## What you will do
Repeat every line from the line containing "How many shapes" to the end of the data, exactly. Leave the pictures out.

○ ○ ○ ○ ○

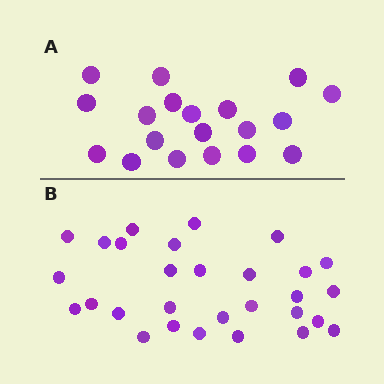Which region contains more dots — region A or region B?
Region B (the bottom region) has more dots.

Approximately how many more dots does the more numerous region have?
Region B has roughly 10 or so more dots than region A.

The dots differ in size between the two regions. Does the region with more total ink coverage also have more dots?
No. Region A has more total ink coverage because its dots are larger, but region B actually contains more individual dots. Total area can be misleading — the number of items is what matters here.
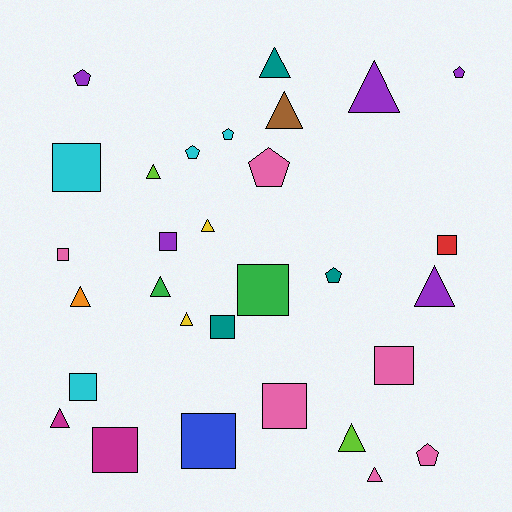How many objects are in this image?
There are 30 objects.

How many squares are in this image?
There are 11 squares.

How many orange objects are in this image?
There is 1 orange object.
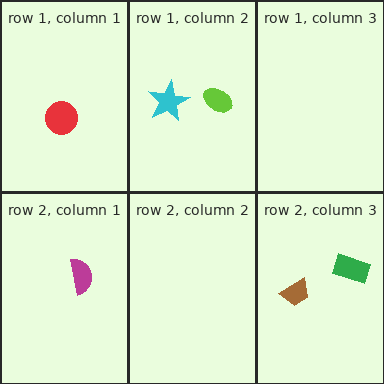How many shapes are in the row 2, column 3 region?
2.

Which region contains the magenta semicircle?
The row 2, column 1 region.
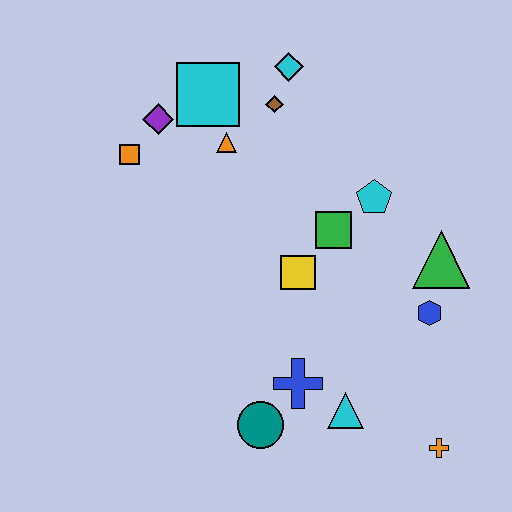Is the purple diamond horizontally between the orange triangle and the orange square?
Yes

○ ○ ○ ○ ○

## Reply to the task
How many shapes are in the row 2, column 3 region?
2.

Which region contains the magenta semicircle?
The row 2, column 1 region.
Is the purple diamond horizontally between the orange triangle and the orange square?
Yes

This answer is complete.